-- BEGIN --
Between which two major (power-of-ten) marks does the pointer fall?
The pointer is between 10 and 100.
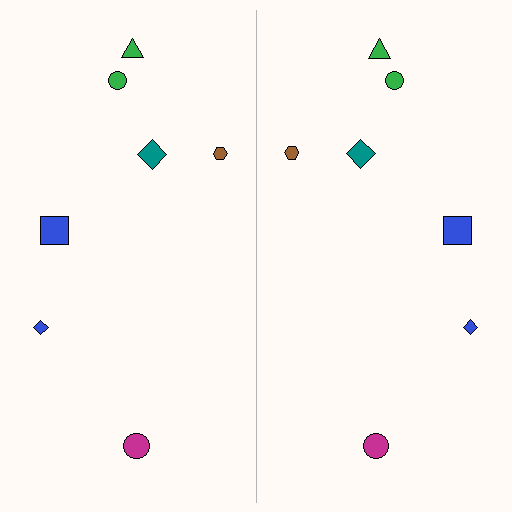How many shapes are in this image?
There are 14 shapes in this image.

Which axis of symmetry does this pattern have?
The pattern has a vertical axis of symmetry running through the center of the image.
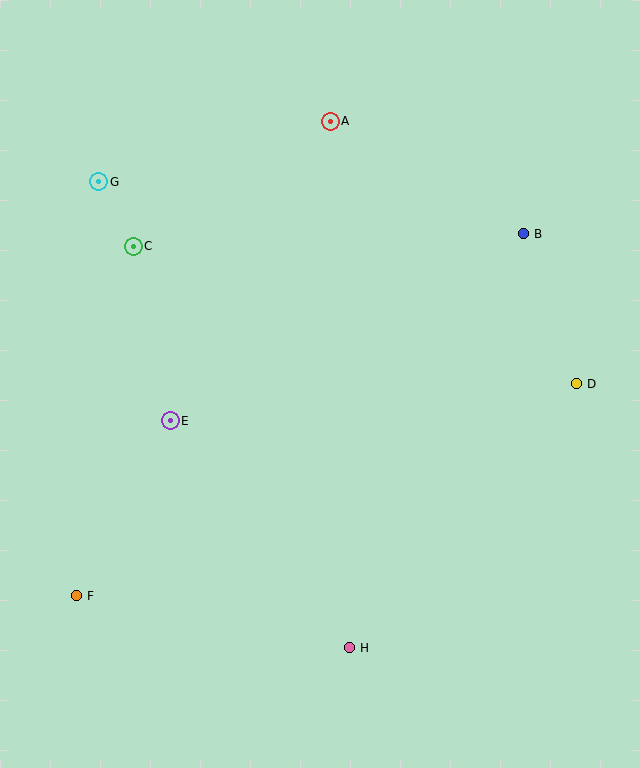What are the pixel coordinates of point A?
Point A is at (330, 121).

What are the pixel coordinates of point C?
Point C is at (133, 246).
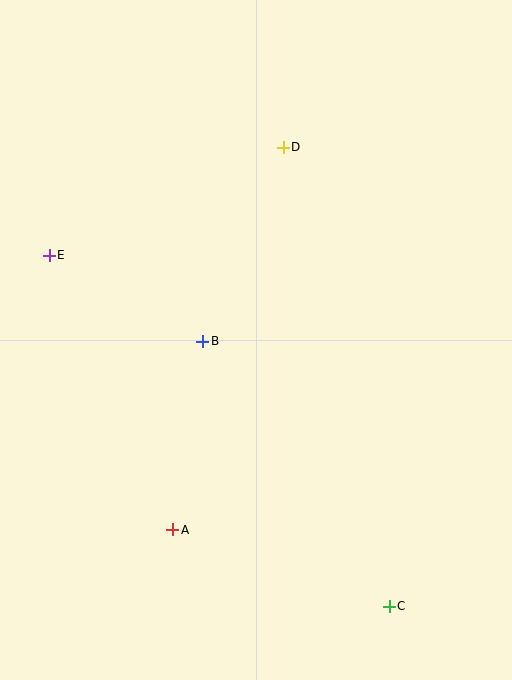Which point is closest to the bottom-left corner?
Point A is closest to the bottom-left corner.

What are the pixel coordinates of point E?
Point E is at (49, 255).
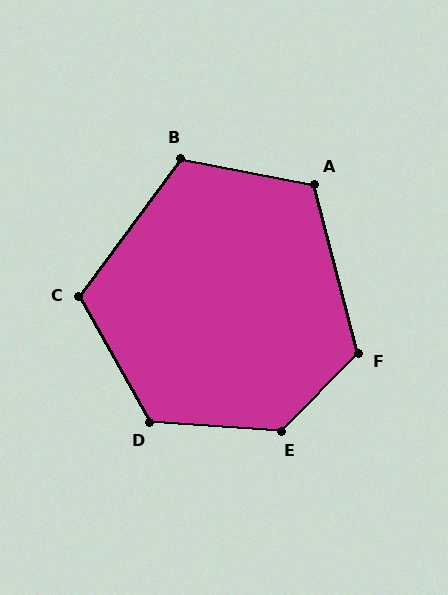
-- END --
Request: Output all the records, word for word, with no pictures in the copy.

Exercise output:
Between which two major (power-of-ten) marks does the pointer fall?
The pointer is between 10 and 100.
How many shapes are in this image?
There are 14 shapes in this image.

Which axis of symmetry does this pattern have?
The pattern has a vertical axis of symmetry running through the center of the image.
What are the pixel coordinates of point A?
Point A is at (330, 121).

What are the pixel coordinates of point C?
Point C is at (133, 246).
Which point is closest to the bottom-left corner?
Point A is closest to the bottom-left corner.

What are the pixel coordinates of point E?
Point E is at (49, 255).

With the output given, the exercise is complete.